Stored dataset items:
※

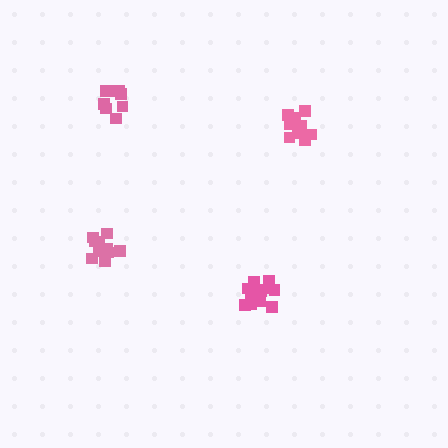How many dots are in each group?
Group 1: 9 dots, Group 2: 15 dots, Group 3: 11 dots, Group 4: 12 dots (47 total).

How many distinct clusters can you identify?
There are 4 distinct clusters.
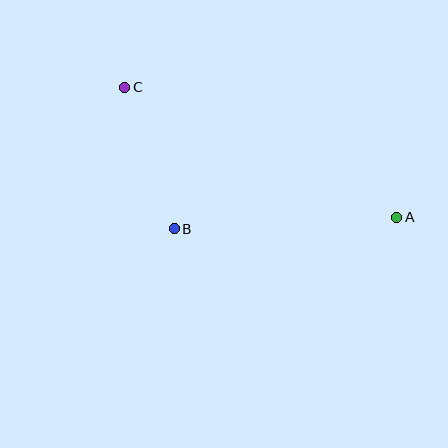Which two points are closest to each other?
Points B and C are closest to each other.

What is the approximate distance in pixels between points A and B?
The distance between A and B is approximately 223 pixels.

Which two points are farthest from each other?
Points A and C are farthest from each other.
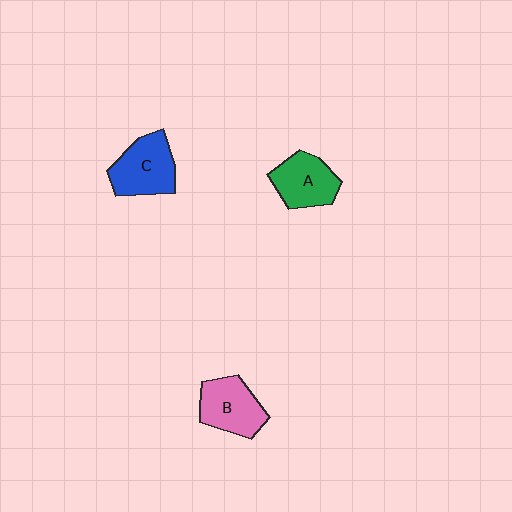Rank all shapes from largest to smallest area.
From largest to smallest: C (blue), B (pink), A (green).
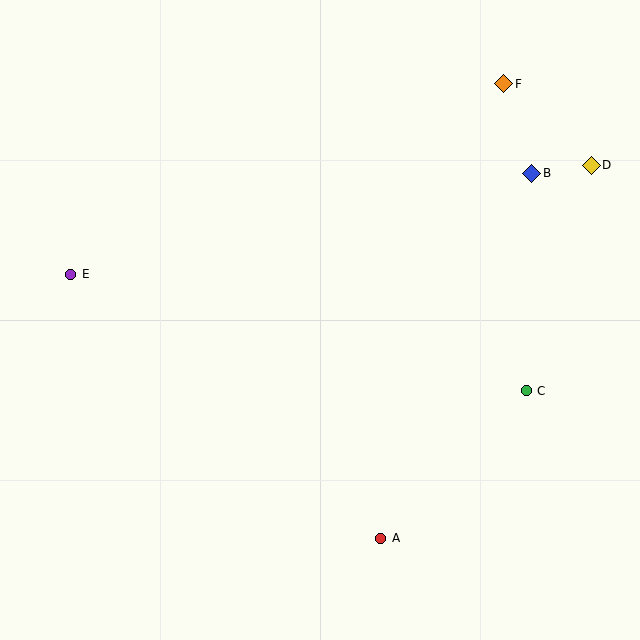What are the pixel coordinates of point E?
Point E is at (71, 274).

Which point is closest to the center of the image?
Point C at (526, 391) is closest to the center.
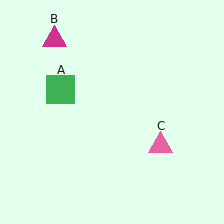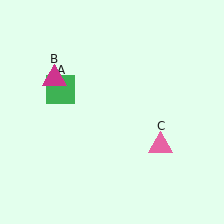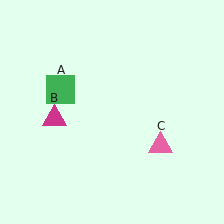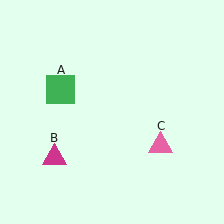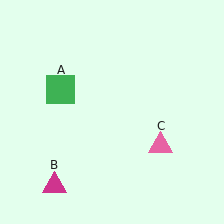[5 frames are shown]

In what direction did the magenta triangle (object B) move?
The magenta triangle (object B) moved down.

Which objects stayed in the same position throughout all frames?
Green square (object A) and pink triangle (object C) remained stationary.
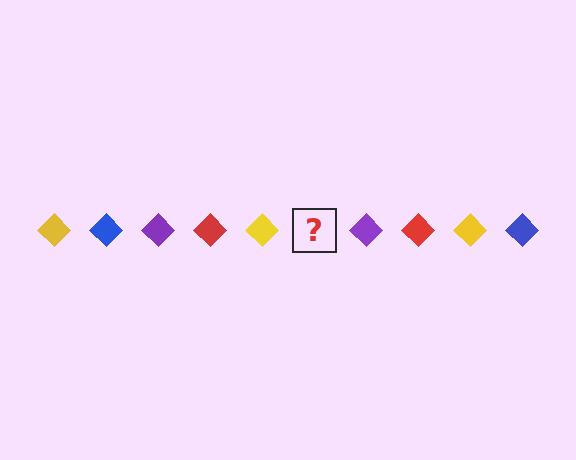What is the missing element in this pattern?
The missing element is a blue diamond.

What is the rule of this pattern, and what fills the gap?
The rule is that the pattern cycles through yellow, blue, purple, red diamonds. The gap should be filled with a blue diamond.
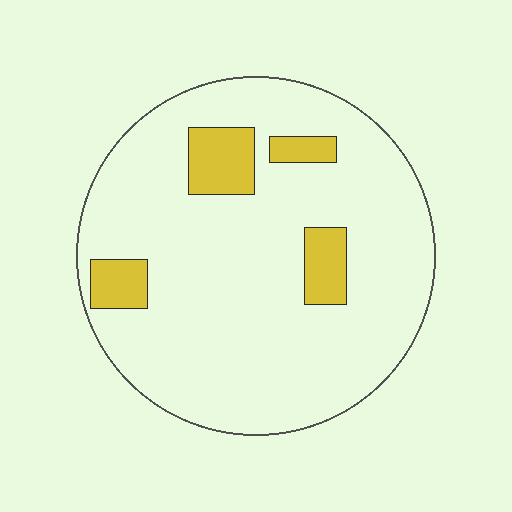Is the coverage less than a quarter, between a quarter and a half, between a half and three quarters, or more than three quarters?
Less than a quarter.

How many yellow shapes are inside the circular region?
4.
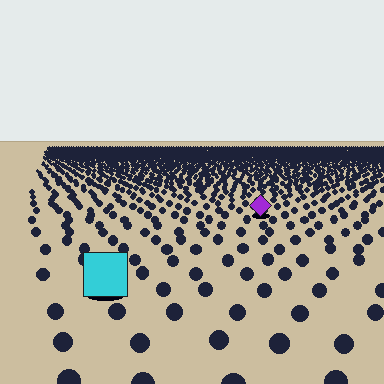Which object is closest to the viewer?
The cyan square is closest. The texture marks near it are larger and more spread out.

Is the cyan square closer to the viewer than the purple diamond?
Yes. The cyan square is closer — you can tell from the texture gradient: the ground texture is coarser near it.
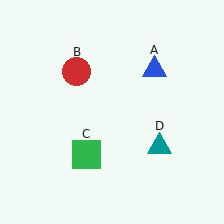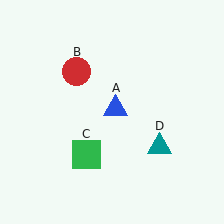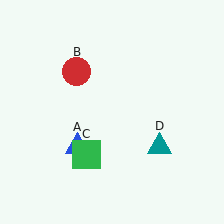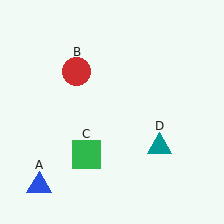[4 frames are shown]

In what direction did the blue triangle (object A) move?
The blue triangle (object A) moved down and to the left.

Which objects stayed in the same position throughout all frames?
Red circle (object B) and green square (object C) and teal triangle (object D) remained stationary.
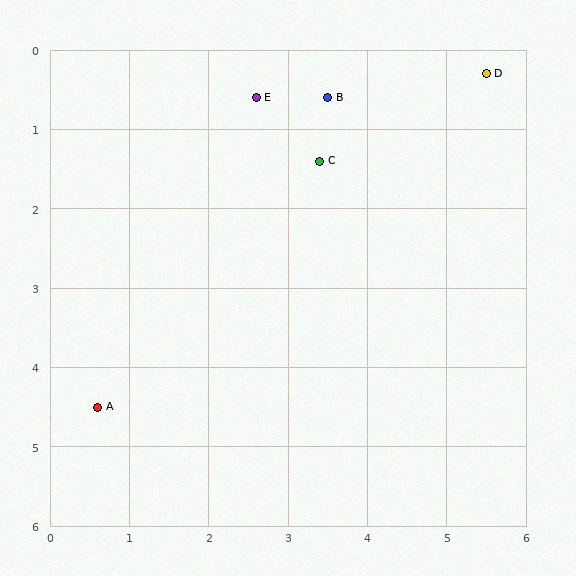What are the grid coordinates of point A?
Point A is at approximately (0.6, 4.5).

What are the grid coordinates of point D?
Point D is at approximately (5.5, 0.3).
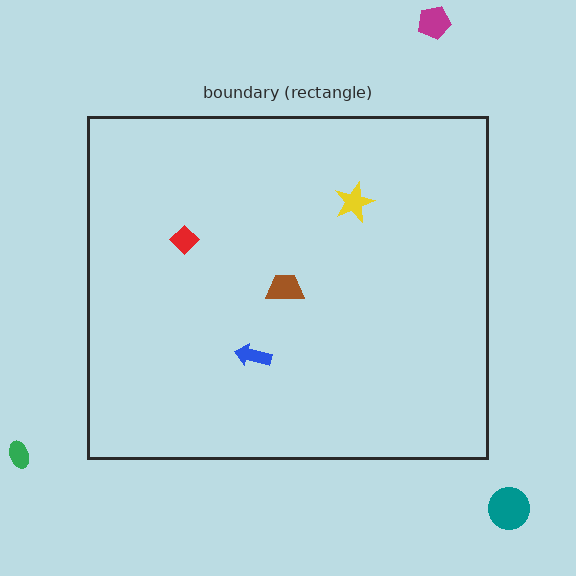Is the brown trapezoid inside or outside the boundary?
Inside.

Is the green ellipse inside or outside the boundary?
Outside.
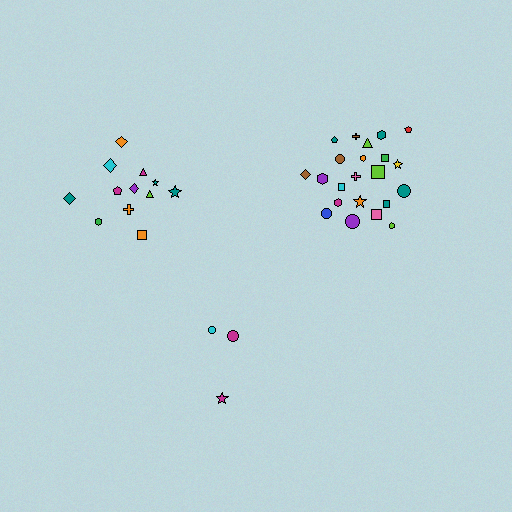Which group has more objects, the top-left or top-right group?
The top-right group.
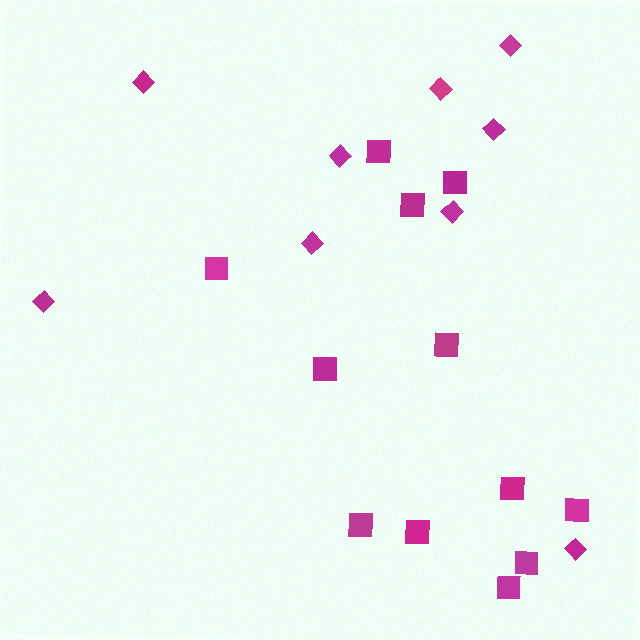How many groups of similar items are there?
There are 2 groups: one group of diamonds (9) and one group of squares (12).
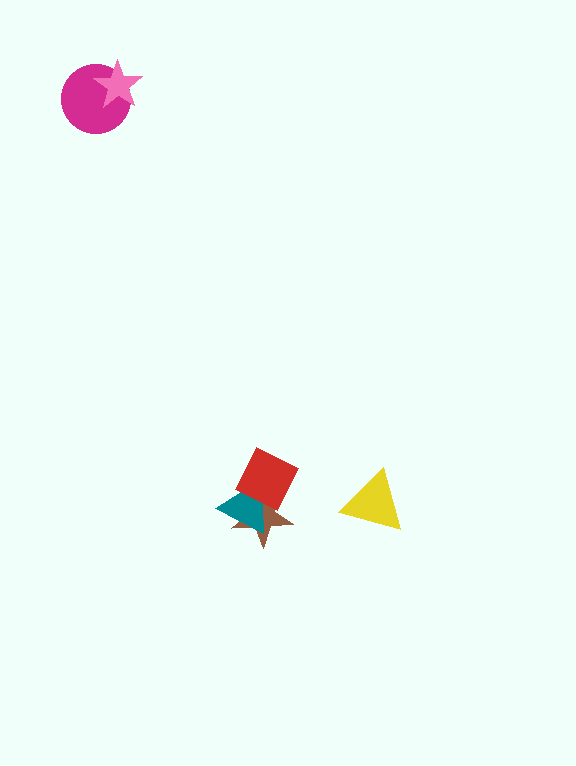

※

- [GOAL]: Give an exact copy of the material, leaving out every picture.

- [SOLUTION TO THE EXERCISE]:
How many dots are in each group?
Group 1: 9 dots, Group 2: 15 dots, Group 3: 11 dots, Group 4: 12 dots (47 total).

How many distinct clusters can you identify?
There are 4 distinct clusters.
Which two points are closest to each other?
Points B and C are closest to each other.

What is the approximate distance in pixels between points A and B?
The distance between A and B is approximately 223 pixels.

Which two points are farthest from each other?
Points A and C are farthest from each other.
Rank all shapes from largest to smallest area.
From largest to smallest: C (blue), B (pink), A (green).
What are the pixel coordinates of point E?
Point E is at (71, 274).

Which point is closest to the center of the image?
Point C at (526, 391) is closest to the center.
[5 frames are shown]

In what direction did the magenta triangle (object B) move?
The magenta triangle (object B) moved down.

Which objects stayed in the same position throughout all frames?
Green square (object A) and pink triangle (object C) remained stationary.
What is the missing element in this pattern?
The missing element is a blue diamond.

What is the rule of this pattern, and what fills the gap?
The rule is that the pattern cycles through yellow, blue, purple, red diamonds. The gap should be filled with a blue diamond.
Is the coverage less than a quarter, between a quarter and a half, between a half and three quarters, or more than three quarters?
Less than a quarter.

How many yellow shapes are inside the circular region?
4.
Which object is closest to the viewer?
The cyan square is closest. The texture marks near it are larger and more spread out.

Is the cyan square closer to the viewer than the purple diamond?
Yes. The cyan square is closer — you can tell from the texture gradient: the ground texture is coarser near it.
[4 frames are shown]

In what direction did the blue triangle (object A) move?
The blue triangle (object A) moved down and to the left.

Which objects stayed in the same position throughout all frames?
Red circle (object B) and green square (object C) and teal triangle (object D) remained stationary.
What are the grid coordinates of point A?
Point A is at approximately (0.6, 4.5).

What are the grid coordinates of point D?
Point D is at approximately (5.5, 0.3).
Is the brown trapezoid inside or outside the boundary?
Inside.

Is the green ellipse inside or outside the boundary?
Outside.
Which group has more objects, the top-left or top-right group?
The top-right group.
How many groups of similar items are there?
There are 2 groups: one group of diamonds (9) and one group of squares (12).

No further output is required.